• **TASK STATEMENT**: Below is a listing; reproduce each line of it exactly.

________________

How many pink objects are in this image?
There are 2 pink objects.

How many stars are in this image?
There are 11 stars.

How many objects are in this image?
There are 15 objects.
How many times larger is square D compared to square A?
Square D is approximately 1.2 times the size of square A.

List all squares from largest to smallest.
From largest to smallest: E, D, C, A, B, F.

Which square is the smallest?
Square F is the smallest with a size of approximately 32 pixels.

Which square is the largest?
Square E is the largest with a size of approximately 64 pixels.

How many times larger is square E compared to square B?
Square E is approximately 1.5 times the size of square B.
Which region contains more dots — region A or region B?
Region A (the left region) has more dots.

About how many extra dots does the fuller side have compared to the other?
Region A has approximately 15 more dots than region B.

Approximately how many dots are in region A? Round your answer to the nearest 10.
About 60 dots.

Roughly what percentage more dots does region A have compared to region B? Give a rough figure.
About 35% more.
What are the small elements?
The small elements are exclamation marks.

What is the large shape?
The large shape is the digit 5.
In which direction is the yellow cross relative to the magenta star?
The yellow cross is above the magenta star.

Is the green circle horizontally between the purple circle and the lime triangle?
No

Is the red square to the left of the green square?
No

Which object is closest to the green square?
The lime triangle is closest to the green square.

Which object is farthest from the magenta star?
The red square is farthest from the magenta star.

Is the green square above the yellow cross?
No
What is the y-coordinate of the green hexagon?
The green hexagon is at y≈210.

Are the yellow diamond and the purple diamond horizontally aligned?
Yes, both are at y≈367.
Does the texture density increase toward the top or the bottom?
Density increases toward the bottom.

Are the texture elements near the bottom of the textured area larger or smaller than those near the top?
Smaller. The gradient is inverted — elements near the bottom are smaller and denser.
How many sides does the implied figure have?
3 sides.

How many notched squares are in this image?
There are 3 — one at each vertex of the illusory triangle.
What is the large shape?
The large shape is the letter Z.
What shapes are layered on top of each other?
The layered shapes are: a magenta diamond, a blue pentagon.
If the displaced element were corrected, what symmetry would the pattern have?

________________

• **WORKED SOLUTION**:
How many pink objects are in this image?
There are 2 pink objects.

How many stars are in this image?
There are 11 stars.

How many objects are in this image?
There are 15 objects.
How many times larger is square D compared to square A?
Square D is approximately 1.2 times the size of square A.

List all squares from largest to smallest.
From largest to smallest: E, D, C, A, B, F.

Which square is the smallest?
Square F is the smallest with a size of approximately 32 pixels.

Which square is the largest?
Square E is the largest with a size of approximately 64 pixels.

How many times larger is square E compared to square B?
Square E is approximately 1.5 times the size of square B.
Which region contains more dots — region A or region B?
Region A (the left region) has more dots.

About how many extra dots does the fuller side have compared to the other?
Region A has approximately 15 more dots than region B.

Approximately how many dots are in region A? Round your answer to the nearest 10.
About 60 dots.

Roughly what percentage more dots does region A have compared to region B? Give a rough figure.
About 35% more.
What are the small elements?
The small elements are exclamation marks.

What is the large shape?
The large shape is the digit 5.
In which direction is the yellow cross relative to the magenta star?
The yellow cross is above the magenta star.

Is the green circle horizontally between the purple circle and the lime triangle?
No

Is the red square to the left of the green square?
No

Which object is closest to the green square?
The lime triangle is closest to the green square.

Which object is farthest from the magenta star?
The red square is farthest from the magenta star.

Is the green square above the yellow cross?
No
What is the y-coordinate of the green hexagon?
The green hexagon is at y≈210.

Are the yellow diamond and the purple diamond horizontally aligned?
Yes, both are at y≈367.
Does the texture density increase toward the top or the bottom?
Density increases toward the bottom.

Are the texture elements near the bottom of the textured area larger or smaller than those near the top?
Smaller. The gradient is inverted — elements near the bottom are smaller and denser.
How many sides does the implied figure have?
3 sides.

How many notched squares are in this image?
There are 3 — one at each vertex of the illusory triangle.
What is the large shape?
The large shape is the letter Z.
What shapes are layered on top of each other?
The layered shapes are: a magenta diamond, a blue pentagon.
If the displaced element were corrected, what symmetry would the pattern have?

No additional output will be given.